Extracted data -
____________________

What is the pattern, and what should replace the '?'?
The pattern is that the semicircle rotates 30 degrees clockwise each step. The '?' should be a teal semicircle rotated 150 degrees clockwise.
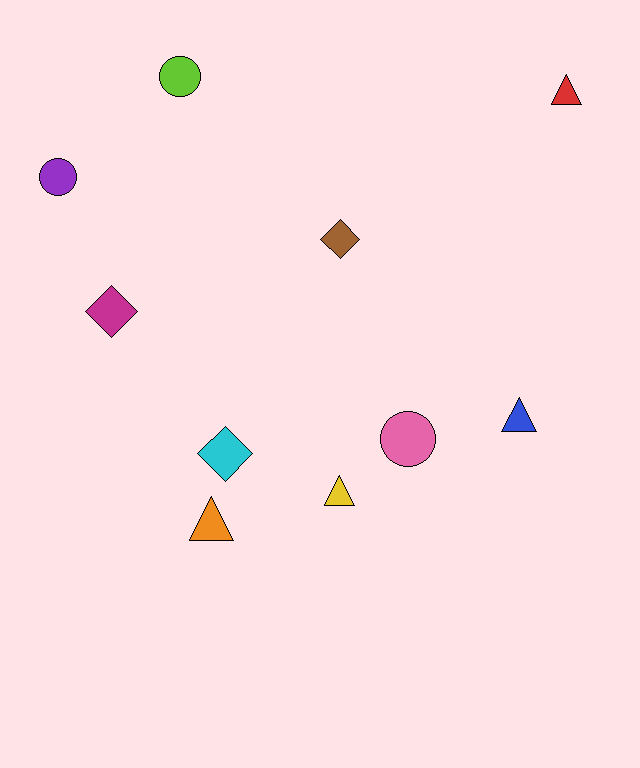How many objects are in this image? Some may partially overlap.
There are 10 objects.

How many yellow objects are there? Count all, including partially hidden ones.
There is 1 yellow object.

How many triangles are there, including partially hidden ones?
There are 4 triangles.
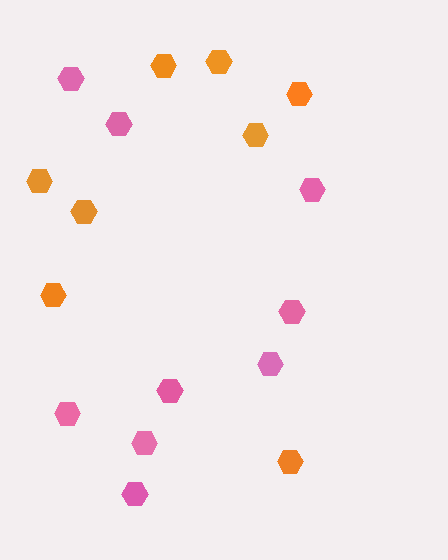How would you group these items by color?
There are 2 groups: one group of pink hexagons (9) and one group of orange hexagons (8).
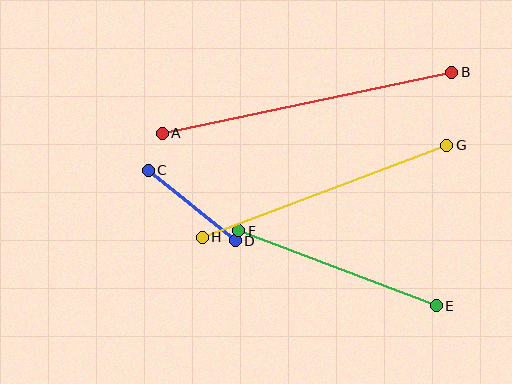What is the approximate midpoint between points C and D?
The midpoint is at approximately (192, 205) pixels.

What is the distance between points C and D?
The distance is approximately 112 pixels.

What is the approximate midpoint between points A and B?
The midpoint is at approximately (307, 103) pixels.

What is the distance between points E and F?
The distance is approximately 211 pixels.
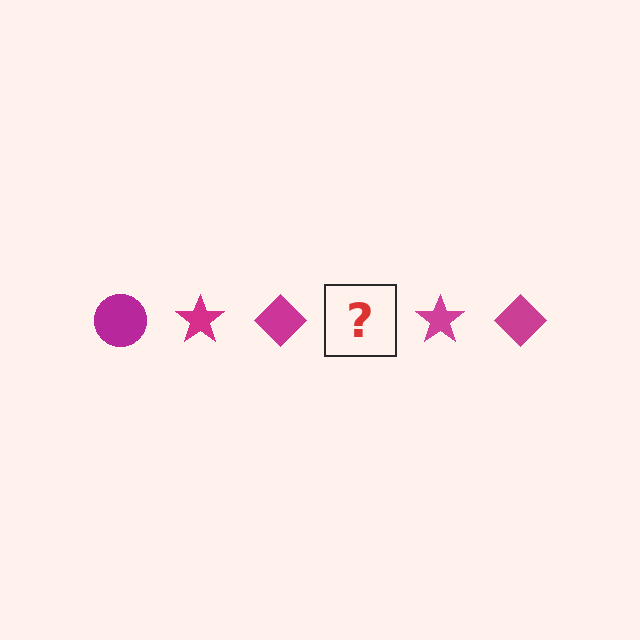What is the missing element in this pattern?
The missing element is a magenta circle.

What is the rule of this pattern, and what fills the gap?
The rule is that the pattern cycles through circle, star, diamond shapes in magenta. The gap should be filled with a magenta circle.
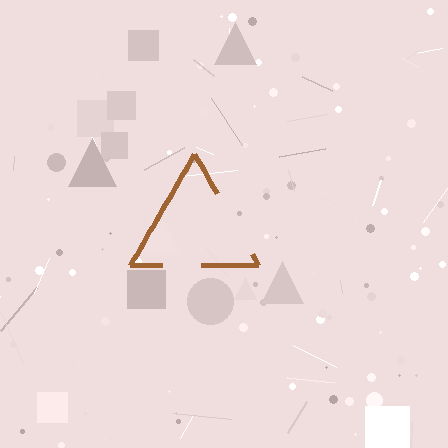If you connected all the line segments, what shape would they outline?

____________________

Problem description -
Send back the data above word for word, with the pictures left out.

Completed task -
What is the pattern, and what should replace the '?'?
The pattern is that the semicircle rotates 30 degrees clockwise each step. The '?' should be a teal semicircle rotated 150 degrees clockwise.
How many objects are in this image? Some may partially overlap.
There are 10 objects.

How many yellow objects are there? Count all, including partially hidden ones.
There is 1 yellow object.

How many triangles are there, including partially hidden ones?
There are 4 triangles.
How would you group these items by color?
There are 2 groups: one group of pink hexagons (9) and one group of orange hexagons (8).
What is the approximate midpoint between points C and D?
The midpoint is at approximately (192, 205) pixels.

What is the distance between points C and D?
The distance is approximately 112 pixels.

What is the approximate midpoint between points A and B?
The midpoint is at approximately (307, 103) pixels.

What is the distance between points E and F?
The distance is approximately 211 pixels.
What is the missing element in this pattern?
The missing element is a magenta circle.

What is the rule of this pattern, and what fills the gap?
The rule is that the pattern cycles through circle, star, diamond shapes in magenta. The gap should be filled with a magenta circle.
If you connected all the line segments, what shape would they outline?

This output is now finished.